## begin EXTRACTED DATA

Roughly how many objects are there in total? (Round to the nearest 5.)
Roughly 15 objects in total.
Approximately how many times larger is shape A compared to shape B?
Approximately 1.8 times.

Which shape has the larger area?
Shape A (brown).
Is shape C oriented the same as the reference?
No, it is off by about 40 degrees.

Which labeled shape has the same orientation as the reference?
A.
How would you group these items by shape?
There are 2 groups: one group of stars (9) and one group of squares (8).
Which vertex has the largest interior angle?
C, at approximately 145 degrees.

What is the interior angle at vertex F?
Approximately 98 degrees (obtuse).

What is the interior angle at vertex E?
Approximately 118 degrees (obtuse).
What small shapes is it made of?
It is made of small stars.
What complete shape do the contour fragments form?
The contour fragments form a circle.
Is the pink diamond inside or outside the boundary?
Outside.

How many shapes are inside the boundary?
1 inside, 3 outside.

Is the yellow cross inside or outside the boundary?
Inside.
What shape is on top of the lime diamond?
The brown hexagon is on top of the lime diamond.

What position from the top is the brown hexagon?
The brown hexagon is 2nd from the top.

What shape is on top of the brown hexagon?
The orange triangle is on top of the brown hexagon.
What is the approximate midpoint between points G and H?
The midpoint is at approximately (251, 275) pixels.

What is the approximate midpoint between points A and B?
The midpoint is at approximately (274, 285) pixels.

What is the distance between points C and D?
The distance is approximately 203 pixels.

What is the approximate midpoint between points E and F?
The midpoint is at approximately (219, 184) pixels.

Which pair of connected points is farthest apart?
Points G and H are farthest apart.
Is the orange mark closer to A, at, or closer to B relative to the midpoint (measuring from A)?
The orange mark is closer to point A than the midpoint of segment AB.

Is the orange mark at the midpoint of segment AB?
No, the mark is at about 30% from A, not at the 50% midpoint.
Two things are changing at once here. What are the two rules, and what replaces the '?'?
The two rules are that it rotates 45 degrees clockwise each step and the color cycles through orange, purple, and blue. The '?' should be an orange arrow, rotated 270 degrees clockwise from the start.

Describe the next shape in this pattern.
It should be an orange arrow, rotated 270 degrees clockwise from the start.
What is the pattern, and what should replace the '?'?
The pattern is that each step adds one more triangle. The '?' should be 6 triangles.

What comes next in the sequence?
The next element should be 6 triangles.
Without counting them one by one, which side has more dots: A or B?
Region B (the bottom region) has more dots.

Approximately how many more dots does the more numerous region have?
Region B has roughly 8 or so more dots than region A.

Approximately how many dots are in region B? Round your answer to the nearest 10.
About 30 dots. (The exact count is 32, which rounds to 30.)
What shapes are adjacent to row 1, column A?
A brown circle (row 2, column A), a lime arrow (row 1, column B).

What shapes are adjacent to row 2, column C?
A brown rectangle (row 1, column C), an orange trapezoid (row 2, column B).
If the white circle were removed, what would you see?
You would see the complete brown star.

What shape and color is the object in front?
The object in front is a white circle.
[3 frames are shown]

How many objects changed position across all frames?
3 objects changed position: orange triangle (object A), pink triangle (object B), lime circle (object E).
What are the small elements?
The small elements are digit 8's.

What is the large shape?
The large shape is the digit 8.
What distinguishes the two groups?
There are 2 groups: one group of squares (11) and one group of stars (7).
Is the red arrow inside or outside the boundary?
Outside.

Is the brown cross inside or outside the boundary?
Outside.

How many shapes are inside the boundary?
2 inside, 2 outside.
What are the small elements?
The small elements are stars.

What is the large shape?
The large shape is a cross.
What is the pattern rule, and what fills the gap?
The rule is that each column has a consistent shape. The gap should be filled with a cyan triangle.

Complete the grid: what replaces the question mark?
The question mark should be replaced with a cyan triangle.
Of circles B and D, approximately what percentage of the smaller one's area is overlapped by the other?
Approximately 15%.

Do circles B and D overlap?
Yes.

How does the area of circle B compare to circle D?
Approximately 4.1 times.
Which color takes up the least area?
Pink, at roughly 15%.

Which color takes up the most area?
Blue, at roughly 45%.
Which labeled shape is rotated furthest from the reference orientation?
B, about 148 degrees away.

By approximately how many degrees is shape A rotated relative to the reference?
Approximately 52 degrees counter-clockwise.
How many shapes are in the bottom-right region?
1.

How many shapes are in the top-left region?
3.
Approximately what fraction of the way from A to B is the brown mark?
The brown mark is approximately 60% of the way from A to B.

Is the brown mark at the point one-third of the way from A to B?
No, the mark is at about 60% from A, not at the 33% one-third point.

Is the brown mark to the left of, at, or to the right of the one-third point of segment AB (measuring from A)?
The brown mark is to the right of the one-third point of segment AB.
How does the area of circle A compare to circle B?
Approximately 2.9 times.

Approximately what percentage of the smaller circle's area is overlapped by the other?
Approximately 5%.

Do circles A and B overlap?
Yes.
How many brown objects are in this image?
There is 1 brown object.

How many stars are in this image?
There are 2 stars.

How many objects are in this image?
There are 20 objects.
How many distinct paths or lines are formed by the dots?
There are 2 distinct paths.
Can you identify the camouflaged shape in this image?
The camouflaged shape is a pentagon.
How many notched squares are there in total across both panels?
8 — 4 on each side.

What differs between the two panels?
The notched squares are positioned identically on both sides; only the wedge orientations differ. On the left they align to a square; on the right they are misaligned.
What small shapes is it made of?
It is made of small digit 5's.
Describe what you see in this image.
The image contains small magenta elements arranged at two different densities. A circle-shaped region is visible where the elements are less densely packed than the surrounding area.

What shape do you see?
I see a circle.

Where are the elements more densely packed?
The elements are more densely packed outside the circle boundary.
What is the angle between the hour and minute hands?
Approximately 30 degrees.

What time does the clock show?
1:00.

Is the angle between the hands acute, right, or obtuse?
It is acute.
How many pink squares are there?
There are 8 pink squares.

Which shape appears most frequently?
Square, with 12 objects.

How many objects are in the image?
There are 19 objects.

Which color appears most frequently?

## end EXTRACTED DATA

● WHAT IS REQUIRED
Extract each entry in full and write it down exactly.

● CORRECT OUTPUT
Roughly how many objects are there in total? (Round to the nearest 5.)
Roughly 15 objects in total.
Approximately how many times larger is shape A compared to shape B?
Approximately 1.8 times.

Which shape has the larger area?
Shape A (brown).
Is shape C oriented the same as the reference?
No, it is off by about 40 degrees.

Which labeled shape has the same orientation as the reference?
A.
How would you group these items by shape?
There are 2 groups: one group of stars (9) and one group of squares (8).
Which vertex has the largest interior angle?
C, at approximately 145 degrees.

What is the interior angle at vertex F?
Approximately 98 degrees (obtuse).

What is the interior angle at vertex E?
Approximately 118 degrees (obtuse).
What small shapes is it made of?
It is made of small stars.
What complete shape do the contour fragments form?
The contour fragments form a circle.
Is the pink diamond inside or outside the boundary?
Outside.

How many shapes are inside the boundary?
1 inside, 3 outside.

Is the yellow cross inside or outside the boundary?
Inside.
What shape is on top of the lime diamond?
The brown hexagon is on top of the lime diamond.

What position from the top is the brown hexagon?
The brown hexagon is 2nd from the top.

What shape is on top of the brown hexagon?
The orange triangle is on top of the brown hexagon.
What is the approximate midpoint between points G and H?
The midpoint is at approximately (251, 275) pixels.

What is the approximate midpoint between points A and B?
The midpoint is at approximately (274, 285) pixels.

What is the distance between points C and D?
The distance is approximately 203 pixels.

What is the approximate midpoint between points E and F?
The midpoint is at approximately (219, 184) pixels.

Which pair of connected points is farthest apart?
Points G and H are farthest apart.
Is the orange mark closer to A, at, or closer to B relative to the midpoint (measuring from A)?
The orange mark is closer to point A than the midpoint of segment AB.

Is the orange mark at the midpoint of segment AB?
No, the mark is at about 30% from A, not at the 50% midpoint.
Two things are changing at once here. What are the two rules, and what replaces the '?'?
The two rules are that it rotates 45 degrees clockwise each step and the color cycles through orange, purple, and blue. The '?' should be an orange arrow, rotated 270 degrees clockwise from the start.

Describe the next shape in this pattern.
It should be an orange arrow, rotated 270 degrees clockwise from the start.
What is the pattern, and what should replace the '?'?
The pattern is that each step adds one more triangle. The '?' should be 6 triangles.

What comes next in the sequence?
The next element should be 6 triangles.
Without counting them one by one, which side has more dots: A or B?
Region B (the bottom region) has more dots.

Approximately how many more dots does the more numerous region have?
Region B has roughly 8 or so more dots than region A.

Approximately how many dots are in region B? Round your answer to the nearest 10.
About 30 dots. (The exact count is 32, which rounds to 30.)
What shapes are adjacent to row 1, column A?
A brown circle (row 2, column A), a lime arrow (row 1, column B).

What shapes are adjacent to row 2, column C?
A brown rectangle (row 1, column C), an orange trapezoid (row 2, column B).
If the white circle were removed, what would you see?
You would see the complete brown star.

What shape and color is the object in front?
The object in front is a white circle.
[3 frames are shown]

How many objects changed position across all frames?
3 objects changed position: orange triangle (object A), pink triangle (object B), lime circle (object E).
What are the small elements?
The small elements are digit 8's.

What is the large shape?
The large shape is the digit 8.
What distinguishes the two groups?
There are 2 groups: one group of squares (11) and one group of stars (7).
Is the red arrow inside or outside the boundary?
Outside.

Is the brown cross inside or outside the boundary?
Outside.

How many shapes are inside the boundary?
2 inside, 2 outside.
What are the small elements?
The small elements are stars.

What is the large shape?
The large shape is a cross.
What is the pattern rule, and what fills the gap?
The rule is that each column has a consistent shape. The gap should be filled with a cyan triangle.

Complete the grid: what replaces the question mark?
The question mark should be replaced with a cyan triangle.
Of circles B and D, approximately what percentage of the smaller one's area is overlapped by the other?
Approximately 15%.

Do circles B and D overlap?
Yes.

How does the area of circle B compare to circle D?
Approximately 4.1 times.
Which color takes up the least area?
Pink, at roughly 15%.

Which color takes up the most area?
Blue, at roughly 45%.
Which labeled shape is rotated furthest from the reference orientation?
B, about 148 degrees away.

By approximately how many degrees is shape A rotated relative to the reference?
Approximately 52 degrees counter-clockwise.
How many shapes are in the bottom-right region?
1.

How many shapes are in the top-left region?
3.
Approximately what fraction of the way from A to B is the brown mark?
The brown mark is approximately 60% of the way from A to B.

Is the brown mark at the point one-third of the way from A to B?
No, the mark is at about 60% from A, not at the 33% one-third point.

Is the brown mark to the left of, at, or to the right of the one-third point of segment AB (measuring from A)?
The brown mark is to the right of the one-third point of segment AB.
How does the area of circle A compare to circle B?
Approximately 2.9 times.

Approximately what percentage of the smaller circle's area is overlapped by the other?
Approximately 5%.

Do circles A and B overlap?
Yes.
How many brown objects are in this image?
There is 1 brown object.

How many stars are in this image?
There are 2 stars.

How many objects are in this image?
There are 20 objects.
How many distinct paths or lines are formed by the dots?
There are 2 distinct paths.
Can you identify the camouflaged shape in this image?
The camouflaged shape is a pentagon.
How many notched squares are there in total across both panels?
8 — 4 on each side.

What differs between the two panels?
The notched squares are positioned identically on both sides; only the wedge orientations differ. On the left they align to a square; on the right they are misaligned.
What small shapes is it made of?
It is made of small digit 5's.
Describe what you see in this image.
The image contains small magenta elements arranged at two different densities. A circle-shaped region is visible where the elements are less densely packed than the surrounding area.

What shape do you see?
I see a circle.

Where are the elements more densely packed?
The elements are more densely packed outside the circle boundary.
What is the angle between the hour and minute hands?
Approximately 30 degrees.

What time does the clock show?
1:00.

Is the angle between the hands acute, right, or obtuse?
It is acute.
How many pink squares are there?
There are 8 pink squares.

Which shape appears most frequently?
Square, with 12 objects.

How many objects are in the image?
There are 19 objects.

Which color appears most frequently?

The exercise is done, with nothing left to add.